EXERCISE PROMPT:
Exclude the pictures; give every entry again exactly as written.

DATASET ROWS:
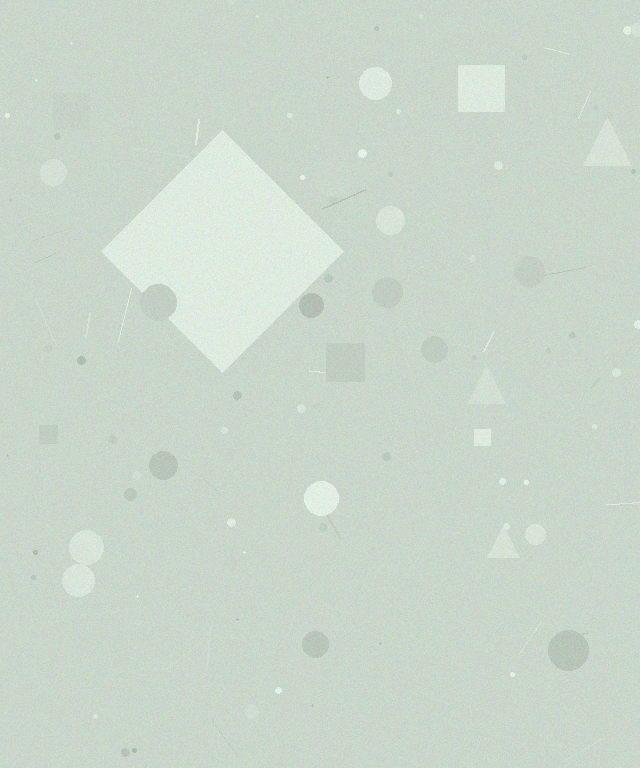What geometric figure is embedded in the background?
A diamond is embedded in the background.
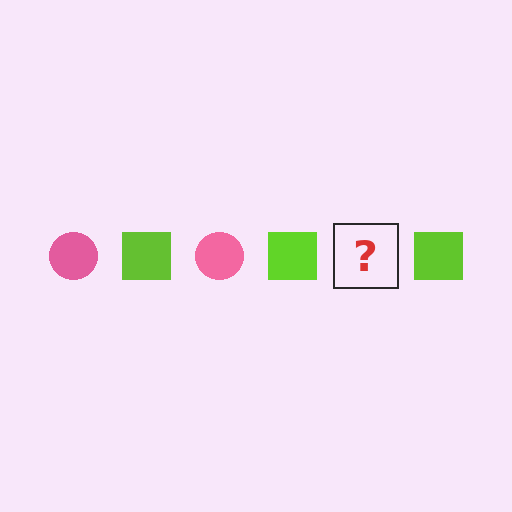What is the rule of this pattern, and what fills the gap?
The rule is that the pattern alternates between pink circle and lime square. The gap should be filled with a pink circle.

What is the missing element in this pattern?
The missing element is a pink circle.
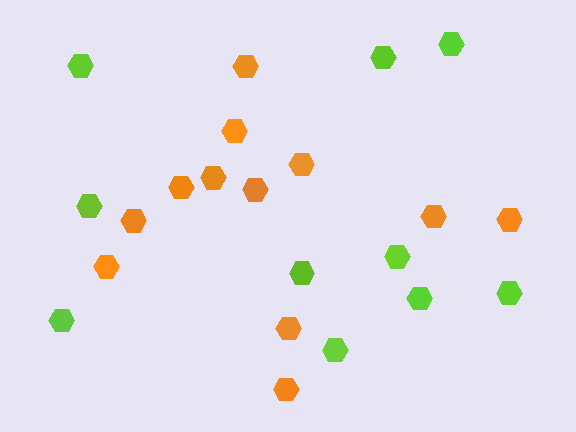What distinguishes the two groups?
There are 2 groups: one group of orange hexagons (12) and one group of lime hexagons (10).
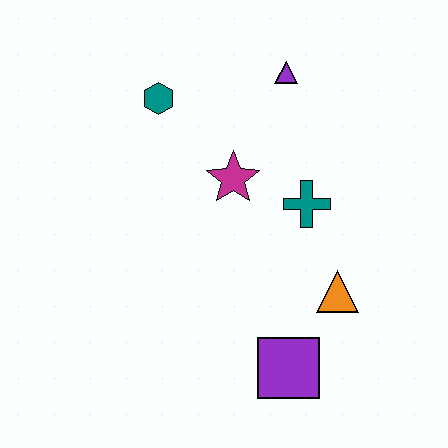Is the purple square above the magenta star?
No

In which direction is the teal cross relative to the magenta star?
The teal cross is to the right of the magenta star.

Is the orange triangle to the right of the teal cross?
Yes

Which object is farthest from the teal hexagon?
The purple square is farthest from the teal hexagon.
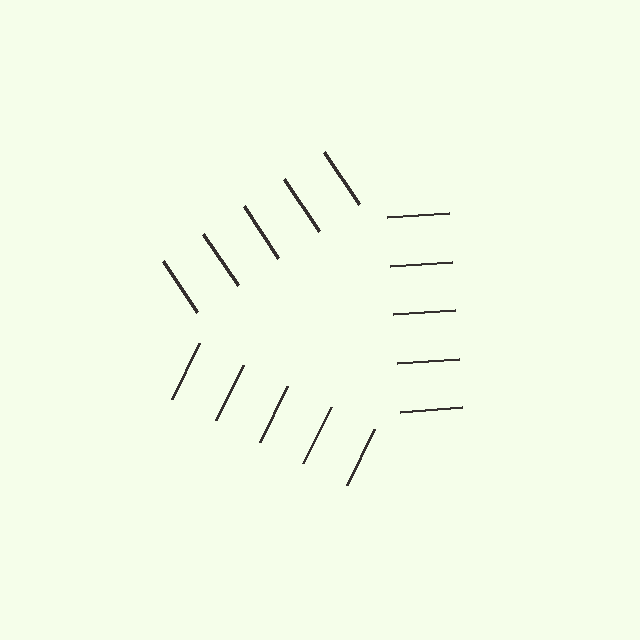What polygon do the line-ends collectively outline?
An illusory triangle — the line segments terminate on its edges but no continuous stroke is drawn.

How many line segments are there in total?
15 — 5 along each of the 3 edges.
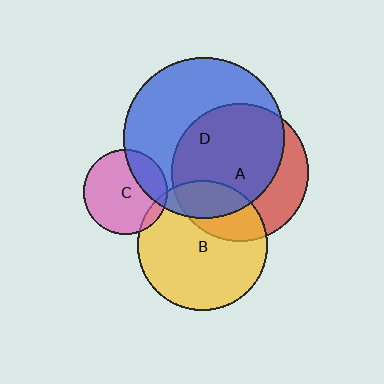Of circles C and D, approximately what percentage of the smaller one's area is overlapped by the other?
Approximately 25%.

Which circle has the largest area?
Circle D (blue).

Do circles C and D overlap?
Yes.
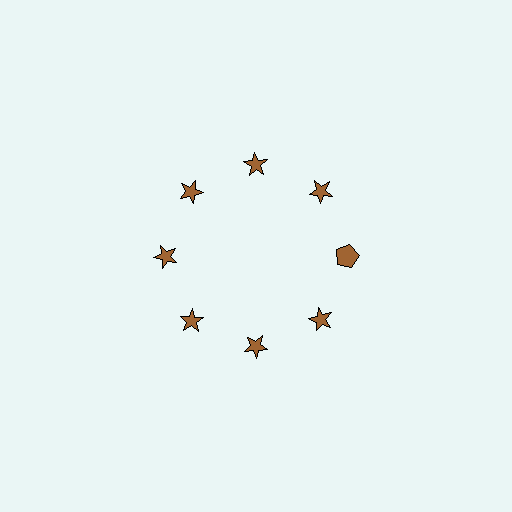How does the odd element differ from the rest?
It has a different shape: pentagon instead of star.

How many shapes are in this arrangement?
There are 8 shapes arranged in a ring pattern.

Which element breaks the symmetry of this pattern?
The brown pentagon at roughly the 3 o'clock position breaks the symmetry. All other shapes are brown stars.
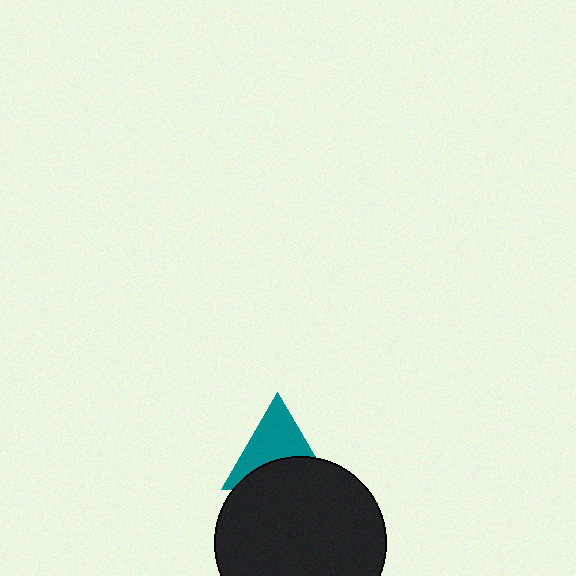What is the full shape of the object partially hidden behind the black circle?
The partially hidden object is a teal triangle.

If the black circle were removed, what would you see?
You would see the complete teal triangle.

THE RESPONSE:
What geometric figure is embedded in the background?
A diamond is embedded in the background.
What is the rule of this pattern, and what fills the gap?
The rule is that the pattern alternates between pink circle and lime square. The gap should be filled with a pink circle.

What is the missing element in this pattern?
The missing element is a pink circle.
What distinguishes the two groups?
There are 2 groups: one group of orange hexagons (12) and one group of lime hexagons (10).
Is the purple square above the magenta star?
No

In which direction is the teal cross relative to the magenta star?
The teal cross is to the right of the magenta star.

Is the orange triangle to the right of the teal cross?
Yes

Which object is farthest from the teal hexagon?
The purple square is farthest from the teal hexagon.
What polygon do the line-ends collectively outline?
An illusory triangle — the line segments terminate on its edges but no continuous stroke is drawn.

How many line segments are there in total?
15 — 5 along each of the 3 edges.
Of circles C and D, approximately what percentage of the smaller one's area is overlapped by the other?
Approximately 25%.

Which circle has the largest area?
Circle D (blue).

Do circles C and D overlap?
Yes.
How does the odd element differ from the rest?
It has a different shape: pentagon instead of star.

How many shapes are in this arrangement?
There are 8 shapes arranged in a ring pattern.

Which element breaks the symmetry of this pattern?
The brown pentagon at roughly the 3 o'clock position breaks the symmetry. All other shapes are brown stars.
What is the full shape of the object partially hidden behind the black circle?
The partially hidden object is a teal triangle.

If the black circle were removed, what would you see?
You would see the complete teal triangle.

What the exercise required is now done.